* [Set exercise]: Can you return, unchanged, the lines from the one that contains "How many blue objects are in this image?" to the last line, with the pictures left out?

* [Dataset rows]:
----------

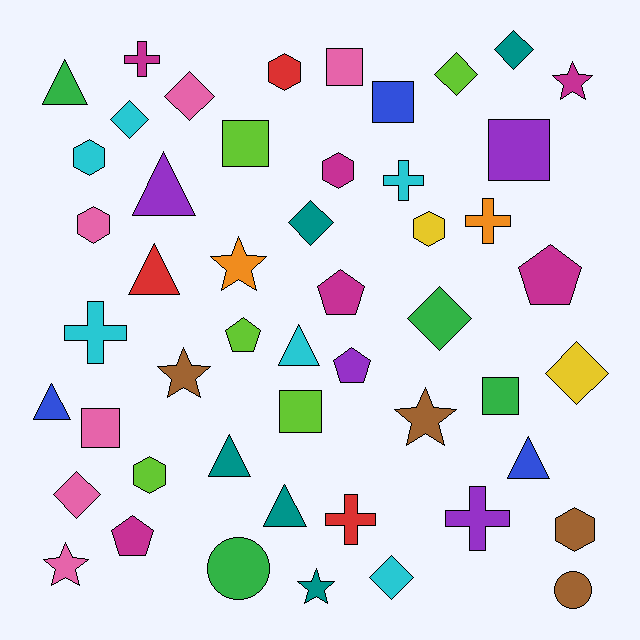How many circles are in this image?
There are 2 circles.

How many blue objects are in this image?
There are 3 blue objects.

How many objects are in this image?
There are 50 objects.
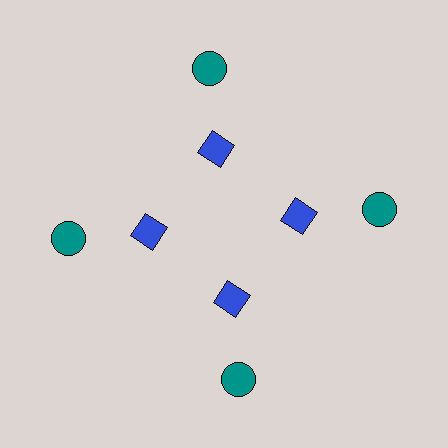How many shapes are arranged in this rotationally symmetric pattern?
There are 8 shapes, arranged in 4 groups of 2.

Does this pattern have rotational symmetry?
Yes, this pattern has 4-fold rotational symmetry. It looks the same after rotating 90 degrees around the center.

----------

* [Response to this task]:
How many blue objects are in this image?
There are 3 blue objects.

How many objects are in this image?
There are 50 objects.
How many shapes are arranged in this rotationally symmetric pattern?
There are 8 shapes, arranged in 4 groups of 2.

Does this pattern have rotational symmetry?
Yes, this pattern has 4-fold rotational symmetry. It looks the same after rotating 90 degrees around the center.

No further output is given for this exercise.